──────── Entries shown ────────

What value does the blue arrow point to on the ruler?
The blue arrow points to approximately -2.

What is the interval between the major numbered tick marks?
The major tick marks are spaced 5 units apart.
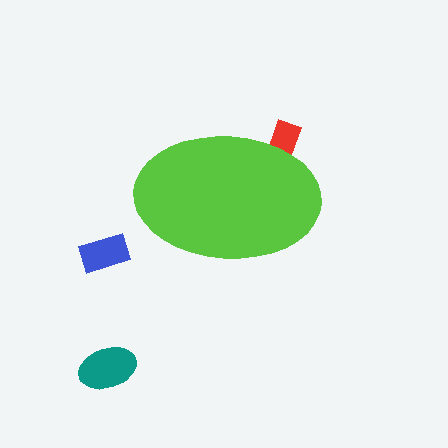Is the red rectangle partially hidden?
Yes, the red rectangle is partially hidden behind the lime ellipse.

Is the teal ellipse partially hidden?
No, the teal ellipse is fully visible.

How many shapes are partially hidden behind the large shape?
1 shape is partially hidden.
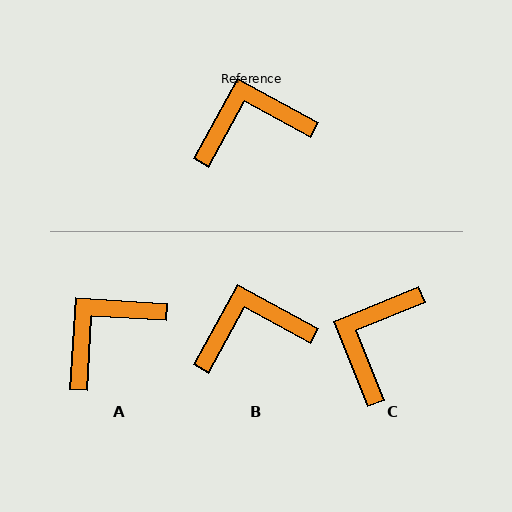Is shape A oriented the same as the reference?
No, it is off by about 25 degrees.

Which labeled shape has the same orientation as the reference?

────────
──────── Entries shown ────────

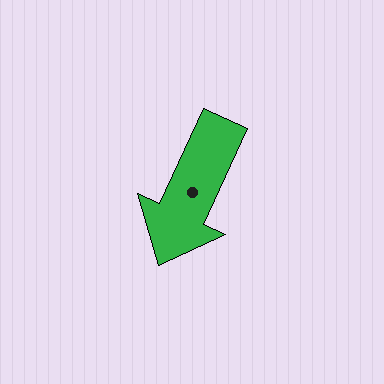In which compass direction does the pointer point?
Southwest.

────────

Copy, exactly as they stand, the lines from the one that holds "Is the red rectangle partially hidden?" to the one that holds "Which labeled shape", both included, and drop every picture.

Problem solution
Is the red rectangle partially hidden?
Yes, the red rectangle is partially hidden behind the lime ellipse.

Is the teal ellipse partially hidden?
No, the teal ellipse is fully visible.

How many shapes are partially hidden behind the large shape?
1 shape is partially hidden.
Is shape A oriented the same as the reference?
No, it is off by about 25 degrees.

Which labeled shape has the same orientation as the reference?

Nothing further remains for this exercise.